[Exercise directions]
Copy, exactly as written, the lines that begin at the one containing "Is the arrow" and end at the one containing "Which circle has the largest area?". Skip any pictures in the data below.

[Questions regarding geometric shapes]
* * * * *

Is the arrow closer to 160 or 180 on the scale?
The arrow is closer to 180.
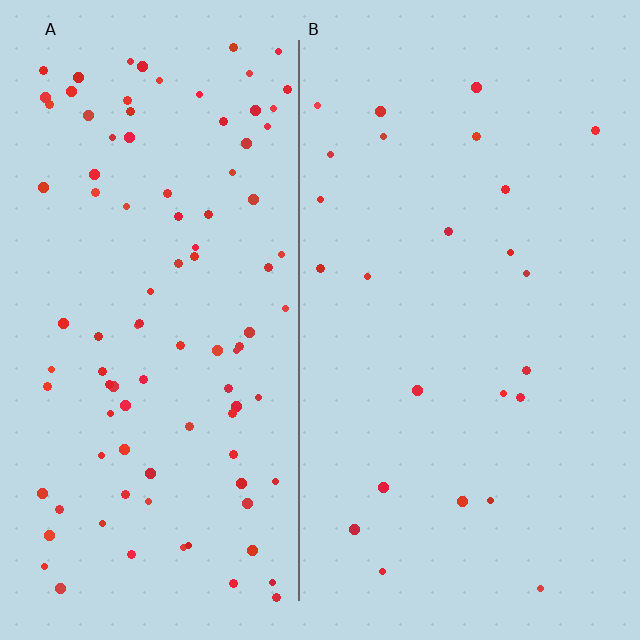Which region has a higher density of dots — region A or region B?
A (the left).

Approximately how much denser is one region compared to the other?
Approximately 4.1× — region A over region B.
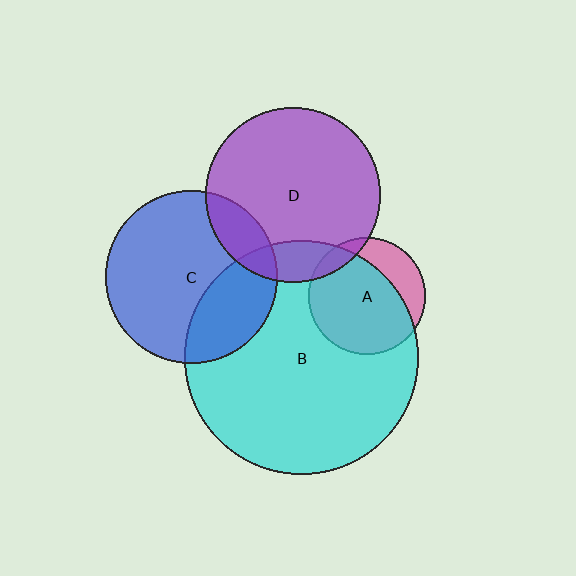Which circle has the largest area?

* * * * *

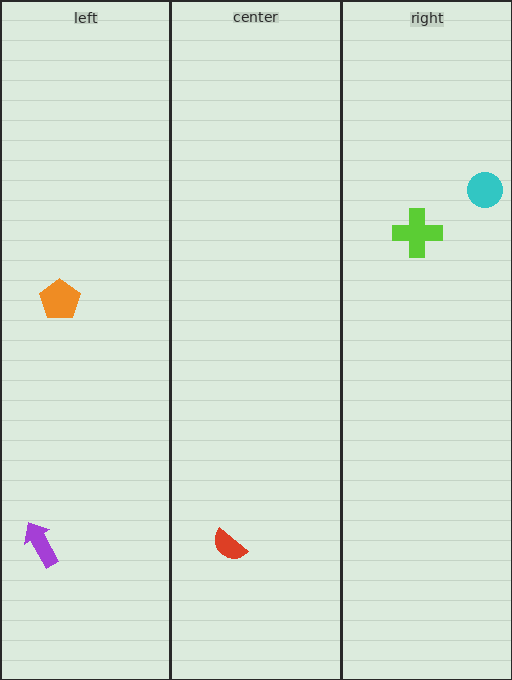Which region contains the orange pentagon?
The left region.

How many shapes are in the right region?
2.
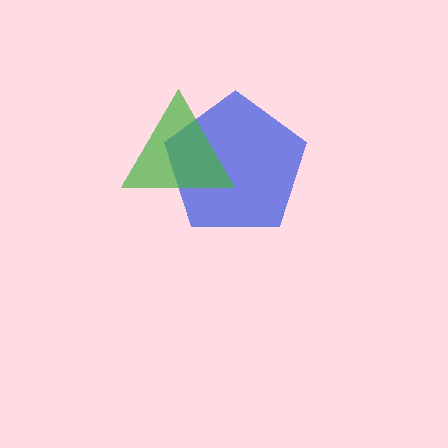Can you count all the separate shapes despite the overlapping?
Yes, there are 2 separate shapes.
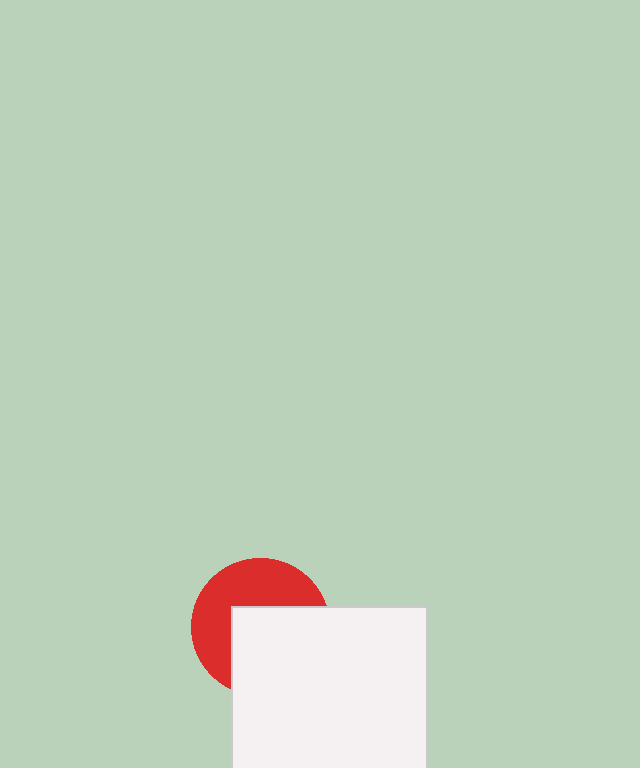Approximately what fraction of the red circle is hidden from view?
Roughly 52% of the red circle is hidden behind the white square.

* * * * *

[Answer]
Is the arrow closer to 160 or 180 on the scale?
The arrow is closer to 180.
Which region has a higher density of dots — region A or region B?
A (the left).

Approximately how much denser is one region compared to the other?
Approximately 4.1× — region A over region B.
Which circle has the largest area?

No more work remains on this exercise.